* WHAT IS REQUIRED
Only the lines below, from the one with "Is the textured" through the one with "Are the texture", are to be written out, exactly.

* DATA EXTRACTS
********************

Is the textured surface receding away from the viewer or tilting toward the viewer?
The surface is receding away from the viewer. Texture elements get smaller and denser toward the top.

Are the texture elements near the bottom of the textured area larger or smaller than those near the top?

********************

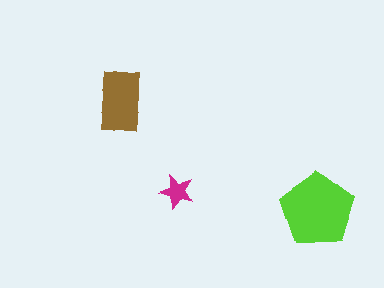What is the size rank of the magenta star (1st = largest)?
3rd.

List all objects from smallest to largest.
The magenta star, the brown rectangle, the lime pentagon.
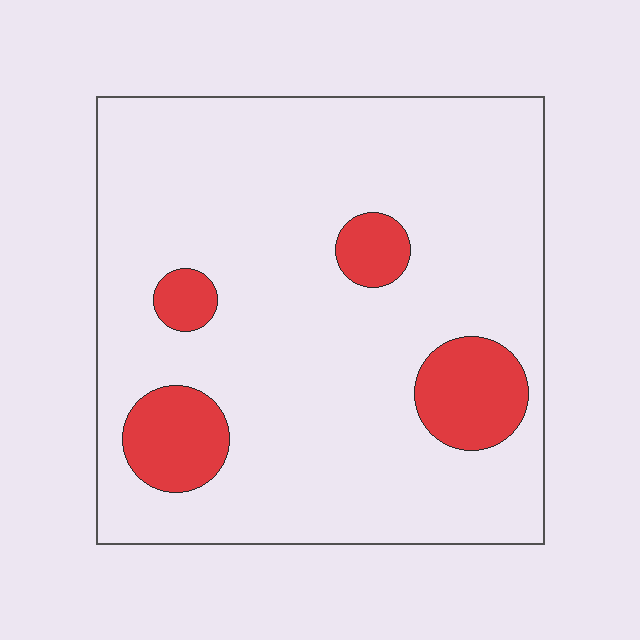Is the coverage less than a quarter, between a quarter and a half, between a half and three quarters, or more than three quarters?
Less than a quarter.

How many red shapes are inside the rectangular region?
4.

********************

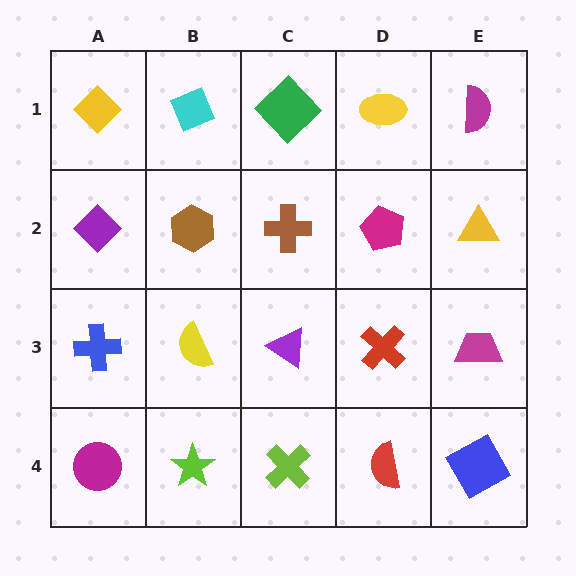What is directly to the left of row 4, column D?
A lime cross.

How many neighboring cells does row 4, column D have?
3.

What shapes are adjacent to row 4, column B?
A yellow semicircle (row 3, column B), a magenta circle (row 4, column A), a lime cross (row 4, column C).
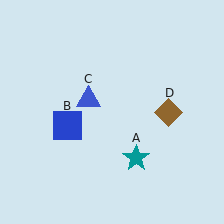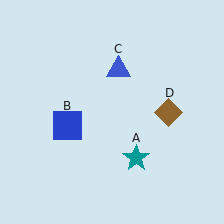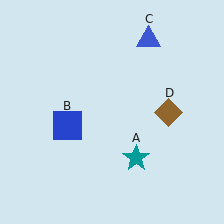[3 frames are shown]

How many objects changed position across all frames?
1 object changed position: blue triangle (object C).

********************

* WRITTEN SOLUTION
Is the textured surface receding away from the viewer or tilting toward the viewer?
The surface is receding away from the viewer. Texture elements get smaller and denser toward the top.

Are the texture elements near the bottom of the textured area larger or smaller than those near the top?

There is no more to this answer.